_Work required_
Without pictures, repeat exactly the lines from the one containing "How many differences" through the end of the entries.

════════════════

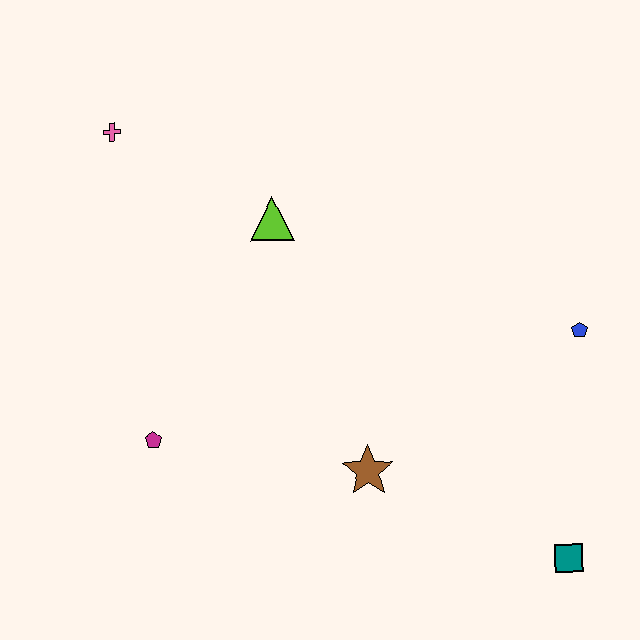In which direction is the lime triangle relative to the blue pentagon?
The lime triangle is to the left of the blue pentagon.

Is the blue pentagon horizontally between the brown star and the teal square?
No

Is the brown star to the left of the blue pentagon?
Yes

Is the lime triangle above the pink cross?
No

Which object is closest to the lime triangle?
The pink cross is closest to the lime triangle.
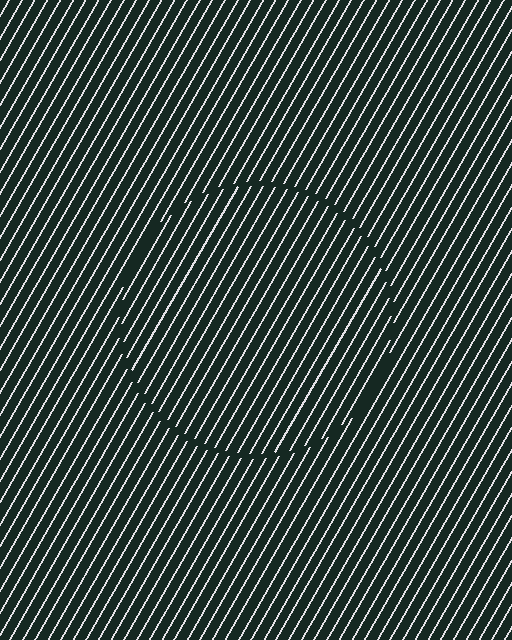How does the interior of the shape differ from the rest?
The interior of the shape contains the same grating, shifted by half a period — the contour is defined by the phase discontinuity where line-ends from the inner and outer gratings abut.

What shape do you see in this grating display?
An illusory circle. The interior of the shape contains the same grating, shifted by half a period — the contour is defined by the phase discontinuity where line-ends from the inner and outer gratings abut.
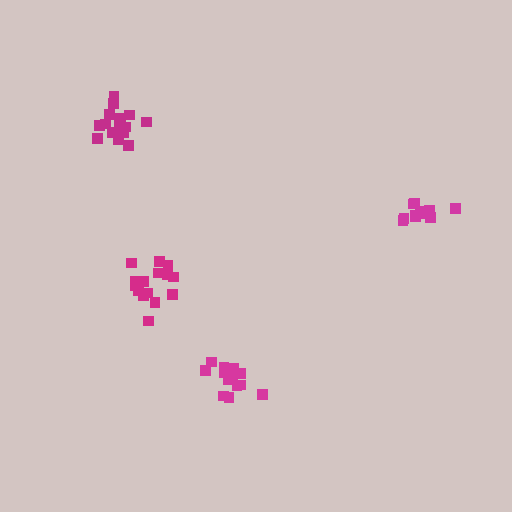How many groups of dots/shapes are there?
There are 4 groups.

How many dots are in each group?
Group 1: 16 dots, Group 2: 16 dots, Group 3: 16 dots, Group 4: 11 dots (59 total).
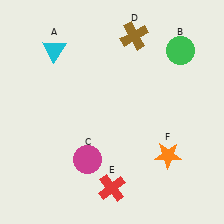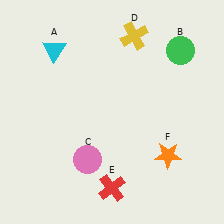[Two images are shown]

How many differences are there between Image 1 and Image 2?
There are 2 differences between the two images.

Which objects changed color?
C changed from magenta to pink. D changed from brown to yellow.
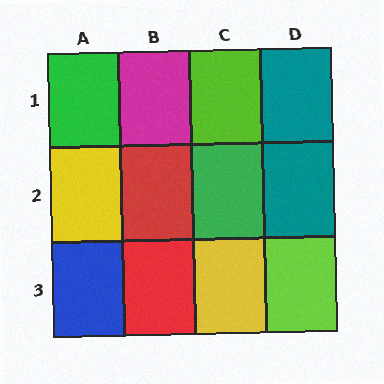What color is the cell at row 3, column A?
Blue.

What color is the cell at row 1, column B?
Magenta.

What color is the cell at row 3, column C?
Yellow.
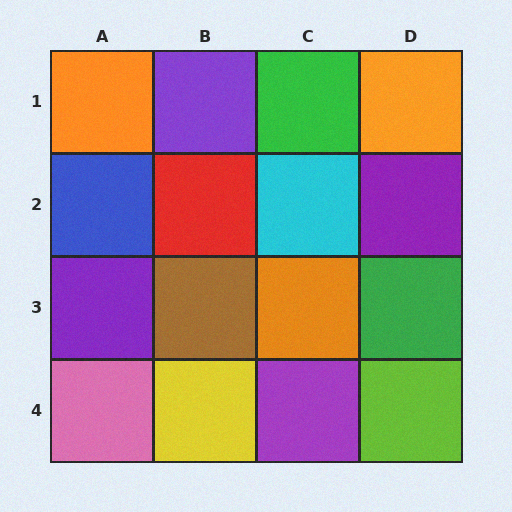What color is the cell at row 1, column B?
Purple.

════════════════

_Complete output_
How many differences are there between Image 1 and Image 2?
There are 2 differences between the two images.

Which objects changed color?
C changed from magenta to pink. D changed from brown to yellow.
What color is the cell at row 3, column A?
Blue.

What color is the cell at row 1, column B?
Magenta.

What color is the cell at row 3, column C?
Yellow.
What color is the cell at row 1, column B?
Purple.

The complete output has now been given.